##### Dataset excerpts
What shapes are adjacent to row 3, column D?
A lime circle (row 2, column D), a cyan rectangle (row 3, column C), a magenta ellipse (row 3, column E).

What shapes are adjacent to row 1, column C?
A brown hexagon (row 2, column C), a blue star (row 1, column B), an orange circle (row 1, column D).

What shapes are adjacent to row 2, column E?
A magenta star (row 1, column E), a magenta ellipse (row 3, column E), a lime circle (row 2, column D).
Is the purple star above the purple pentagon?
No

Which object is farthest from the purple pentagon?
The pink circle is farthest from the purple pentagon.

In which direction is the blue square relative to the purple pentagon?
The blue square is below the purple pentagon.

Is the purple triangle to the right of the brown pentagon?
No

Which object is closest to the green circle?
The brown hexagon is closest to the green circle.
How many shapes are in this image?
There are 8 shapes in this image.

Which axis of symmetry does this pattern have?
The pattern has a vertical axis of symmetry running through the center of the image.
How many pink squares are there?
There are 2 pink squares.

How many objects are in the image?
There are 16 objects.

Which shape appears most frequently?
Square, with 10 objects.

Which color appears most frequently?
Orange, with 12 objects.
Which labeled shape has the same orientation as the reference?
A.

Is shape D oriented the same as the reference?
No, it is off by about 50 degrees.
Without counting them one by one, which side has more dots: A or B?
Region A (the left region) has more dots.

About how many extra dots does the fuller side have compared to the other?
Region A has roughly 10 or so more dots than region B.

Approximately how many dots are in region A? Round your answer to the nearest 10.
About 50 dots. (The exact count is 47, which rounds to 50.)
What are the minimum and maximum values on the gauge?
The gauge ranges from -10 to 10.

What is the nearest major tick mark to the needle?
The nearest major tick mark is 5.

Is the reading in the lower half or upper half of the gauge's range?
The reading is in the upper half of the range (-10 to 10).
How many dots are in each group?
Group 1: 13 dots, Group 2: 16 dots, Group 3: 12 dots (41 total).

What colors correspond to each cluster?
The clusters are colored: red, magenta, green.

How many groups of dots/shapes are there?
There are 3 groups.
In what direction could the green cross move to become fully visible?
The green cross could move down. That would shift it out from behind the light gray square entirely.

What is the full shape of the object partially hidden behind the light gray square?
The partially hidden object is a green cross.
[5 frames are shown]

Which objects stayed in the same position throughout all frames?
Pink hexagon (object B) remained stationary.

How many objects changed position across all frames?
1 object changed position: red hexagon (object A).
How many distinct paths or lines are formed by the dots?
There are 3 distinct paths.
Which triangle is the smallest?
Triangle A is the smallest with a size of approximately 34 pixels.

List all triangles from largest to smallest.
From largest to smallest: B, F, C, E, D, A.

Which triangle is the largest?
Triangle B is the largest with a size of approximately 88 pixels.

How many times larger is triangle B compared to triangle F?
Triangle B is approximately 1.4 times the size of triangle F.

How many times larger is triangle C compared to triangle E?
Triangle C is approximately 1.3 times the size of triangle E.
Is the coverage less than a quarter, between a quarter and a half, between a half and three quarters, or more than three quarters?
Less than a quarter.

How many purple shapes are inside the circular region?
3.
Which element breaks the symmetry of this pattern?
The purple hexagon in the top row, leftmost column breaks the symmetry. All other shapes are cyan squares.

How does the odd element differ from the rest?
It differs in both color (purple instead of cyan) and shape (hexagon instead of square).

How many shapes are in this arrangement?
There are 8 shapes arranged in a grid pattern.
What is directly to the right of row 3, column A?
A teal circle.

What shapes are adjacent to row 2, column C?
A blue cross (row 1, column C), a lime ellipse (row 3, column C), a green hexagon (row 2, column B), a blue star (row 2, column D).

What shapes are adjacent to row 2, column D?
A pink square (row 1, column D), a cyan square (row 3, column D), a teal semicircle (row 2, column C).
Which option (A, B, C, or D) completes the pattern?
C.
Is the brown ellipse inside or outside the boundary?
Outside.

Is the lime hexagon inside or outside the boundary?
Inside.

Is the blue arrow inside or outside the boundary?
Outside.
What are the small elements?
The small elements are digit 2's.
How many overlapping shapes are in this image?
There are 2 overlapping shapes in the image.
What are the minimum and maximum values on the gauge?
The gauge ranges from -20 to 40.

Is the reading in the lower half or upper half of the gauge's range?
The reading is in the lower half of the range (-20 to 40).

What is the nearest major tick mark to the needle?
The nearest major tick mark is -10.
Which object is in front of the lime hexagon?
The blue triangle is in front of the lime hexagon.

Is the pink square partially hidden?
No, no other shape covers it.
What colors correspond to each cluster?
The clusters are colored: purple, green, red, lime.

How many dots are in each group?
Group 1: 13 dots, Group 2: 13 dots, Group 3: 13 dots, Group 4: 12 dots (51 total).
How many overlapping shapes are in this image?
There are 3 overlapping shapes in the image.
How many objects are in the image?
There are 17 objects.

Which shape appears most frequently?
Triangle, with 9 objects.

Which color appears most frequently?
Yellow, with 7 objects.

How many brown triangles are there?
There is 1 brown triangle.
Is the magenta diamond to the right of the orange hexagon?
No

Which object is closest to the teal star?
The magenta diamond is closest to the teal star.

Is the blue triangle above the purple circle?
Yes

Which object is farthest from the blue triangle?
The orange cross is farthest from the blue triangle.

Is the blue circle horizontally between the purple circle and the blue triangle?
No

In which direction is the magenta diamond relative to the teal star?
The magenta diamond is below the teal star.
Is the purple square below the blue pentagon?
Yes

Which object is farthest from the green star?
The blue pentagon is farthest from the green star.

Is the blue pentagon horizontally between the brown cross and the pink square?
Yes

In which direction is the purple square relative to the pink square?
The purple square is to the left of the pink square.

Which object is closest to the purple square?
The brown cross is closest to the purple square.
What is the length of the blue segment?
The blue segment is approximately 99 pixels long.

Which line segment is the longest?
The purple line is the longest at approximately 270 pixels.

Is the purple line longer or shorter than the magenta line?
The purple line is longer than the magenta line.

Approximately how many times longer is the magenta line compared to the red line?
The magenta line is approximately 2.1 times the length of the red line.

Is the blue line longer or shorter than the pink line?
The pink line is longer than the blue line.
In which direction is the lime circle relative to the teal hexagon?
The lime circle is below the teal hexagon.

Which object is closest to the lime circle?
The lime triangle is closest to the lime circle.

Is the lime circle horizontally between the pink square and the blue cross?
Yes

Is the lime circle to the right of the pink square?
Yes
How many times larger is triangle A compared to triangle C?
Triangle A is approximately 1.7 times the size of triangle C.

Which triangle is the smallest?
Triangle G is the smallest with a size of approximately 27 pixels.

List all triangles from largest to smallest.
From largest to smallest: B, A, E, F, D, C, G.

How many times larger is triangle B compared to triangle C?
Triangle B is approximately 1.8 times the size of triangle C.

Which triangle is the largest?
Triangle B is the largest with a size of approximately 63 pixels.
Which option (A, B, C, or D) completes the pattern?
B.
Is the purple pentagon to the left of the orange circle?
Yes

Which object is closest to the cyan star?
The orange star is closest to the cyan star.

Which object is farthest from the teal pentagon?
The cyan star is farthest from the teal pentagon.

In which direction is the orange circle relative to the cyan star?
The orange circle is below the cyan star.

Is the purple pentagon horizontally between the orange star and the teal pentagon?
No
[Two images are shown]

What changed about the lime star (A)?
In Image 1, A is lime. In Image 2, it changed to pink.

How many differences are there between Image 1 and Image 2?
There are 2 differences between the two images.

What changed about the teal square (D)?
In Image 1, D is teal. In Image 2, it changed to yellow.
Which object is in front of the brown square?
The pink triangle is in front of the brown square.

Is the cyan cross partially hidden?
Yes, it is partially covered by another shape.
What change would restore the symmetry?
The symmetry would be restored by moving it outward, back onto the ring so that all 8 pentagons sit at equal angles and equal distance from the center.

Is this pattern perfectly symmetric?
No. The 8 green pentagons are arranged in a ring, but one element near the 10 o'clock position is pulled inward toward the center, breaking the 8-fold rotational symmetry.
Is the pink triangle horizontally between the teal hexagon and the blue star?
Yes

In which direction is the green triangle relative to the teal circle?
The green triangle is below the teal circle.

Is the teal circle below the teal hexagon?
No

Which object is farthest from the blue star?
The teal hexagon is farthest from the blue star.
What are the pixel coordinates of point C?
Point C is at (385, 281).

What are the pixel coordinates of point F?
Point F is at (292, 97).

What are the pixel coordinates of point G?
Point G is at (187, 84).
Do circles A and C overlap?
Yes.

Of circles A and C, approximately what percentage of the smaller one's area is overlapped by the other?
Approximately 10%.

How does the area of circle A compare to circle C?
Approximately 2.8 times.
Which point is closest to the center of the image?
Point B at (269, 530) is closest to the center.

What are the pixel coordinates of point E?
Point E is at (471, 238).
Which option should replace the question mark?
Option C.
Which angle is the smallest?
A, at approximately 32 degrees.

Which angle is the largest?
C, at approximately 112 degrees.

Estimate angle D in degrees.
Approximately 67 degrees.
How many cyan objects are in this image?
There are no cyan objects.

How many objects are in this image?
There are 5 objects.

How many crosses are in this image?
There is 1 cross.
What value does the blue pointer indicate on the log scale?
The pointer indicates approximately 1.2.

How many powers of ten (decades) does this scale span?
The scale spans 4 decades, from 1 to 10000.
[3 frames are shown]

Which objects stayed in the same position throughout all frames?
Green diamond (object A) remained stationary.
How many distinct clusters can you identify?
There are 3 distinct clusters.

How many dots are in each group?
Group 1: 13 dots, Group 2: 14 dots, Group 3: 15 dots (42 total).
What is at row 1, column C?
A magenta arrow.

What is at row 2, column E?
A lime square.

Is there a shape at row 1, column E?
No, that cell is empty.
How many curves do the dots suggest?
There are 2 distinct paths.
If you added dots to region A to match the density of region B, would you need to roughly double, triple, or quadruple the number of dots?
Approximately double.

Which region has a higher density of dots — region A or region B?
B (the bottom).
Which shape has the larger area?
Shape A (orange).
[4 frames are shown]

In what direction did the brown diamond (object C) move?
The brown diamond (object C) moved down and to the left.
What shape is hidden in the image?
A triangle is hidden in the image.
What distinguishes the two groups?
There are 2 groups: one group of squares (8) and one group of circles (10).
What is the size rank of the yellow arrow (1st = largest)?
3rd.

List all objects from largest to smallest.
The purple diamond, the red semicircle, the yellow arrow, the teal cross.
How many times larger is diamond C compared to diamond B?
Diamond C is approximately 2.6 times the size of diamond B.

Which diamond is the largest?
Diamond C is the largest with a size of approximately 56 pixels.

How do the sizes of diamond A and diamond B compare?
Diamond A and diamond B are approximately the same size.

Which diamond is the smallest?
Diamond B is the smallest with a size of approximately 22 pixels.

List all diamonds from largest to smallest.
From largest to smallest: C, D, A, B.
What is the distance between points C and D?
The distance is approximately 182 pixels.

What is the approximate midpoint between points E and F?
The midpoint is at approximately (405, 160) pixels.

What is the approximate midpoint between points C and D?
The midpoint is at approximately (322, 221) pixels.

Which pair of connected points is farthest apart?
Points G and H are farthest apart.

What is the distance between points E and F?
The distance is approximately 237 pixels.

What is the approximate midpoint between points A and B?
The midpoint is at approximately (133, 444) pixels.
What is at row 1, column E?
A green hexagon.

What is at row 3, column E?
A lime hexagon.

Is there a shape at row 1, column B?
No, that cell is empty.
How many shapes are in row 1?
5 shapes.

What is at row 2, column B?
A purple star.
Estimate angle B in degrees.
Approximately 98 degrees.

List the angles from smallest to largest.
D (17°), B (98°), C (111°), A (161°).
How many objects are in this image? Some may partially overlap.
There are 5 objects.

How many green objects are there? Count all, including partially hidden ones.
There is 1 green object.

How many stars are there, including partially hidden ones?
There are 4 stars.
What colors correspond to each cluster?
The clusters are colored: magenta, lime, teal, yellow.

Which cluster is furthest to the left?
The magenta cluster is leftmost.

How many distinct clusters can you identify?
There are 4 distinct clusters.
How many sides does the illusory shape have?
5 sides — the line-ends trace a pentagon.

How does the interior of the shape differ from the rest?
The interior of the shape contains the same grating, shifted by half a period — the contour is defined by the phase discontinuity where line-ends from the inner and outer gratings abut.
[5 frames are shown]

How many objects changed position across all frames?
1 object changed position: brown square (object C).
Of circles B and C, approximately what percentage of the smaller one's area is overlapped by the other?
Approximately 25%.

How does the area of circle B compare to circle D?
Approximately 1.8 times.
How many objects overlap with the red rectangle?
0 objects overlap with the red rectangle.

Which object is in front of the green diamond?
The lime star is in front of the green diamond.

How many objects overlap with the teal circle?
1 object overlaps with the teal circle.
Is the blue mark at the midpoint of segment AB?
##########
# What you should do
How many lines of the entries above hold the string "shown"? Reply with the number alone.

# Answer to this exercise
5